-- Start INFORMATION SUPPLIED --

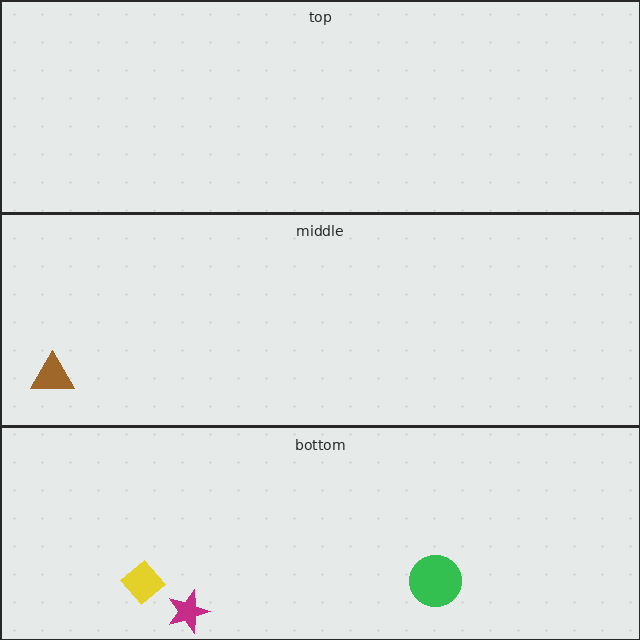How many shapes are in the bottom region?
3.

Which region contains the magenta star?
The bottom region.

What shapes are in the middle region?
The brown triangle.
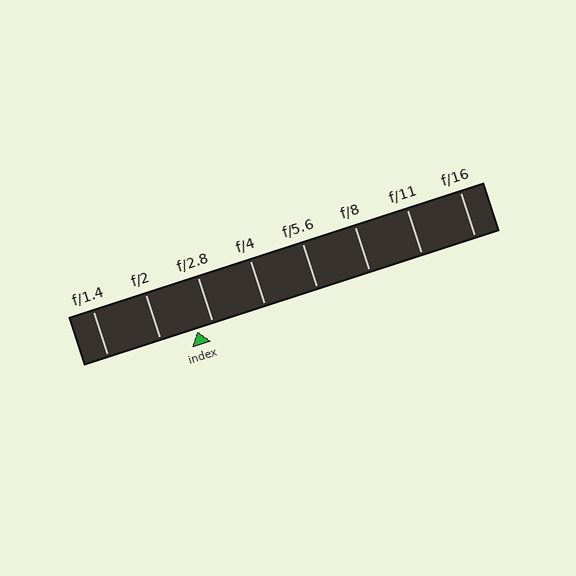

-- End INFORMATION SUPPLIED --

AIM OF THE EXERCISE: In the data above, find the line with "Which region contains the magenta star?" and repeat it and every line after it through the end, exactly; leave the pictures out.

REPLY TO THE EXERCISE:
Which region contains the magenta star?
The bottom region.

What shapes are in the middle region?
The brown triangle.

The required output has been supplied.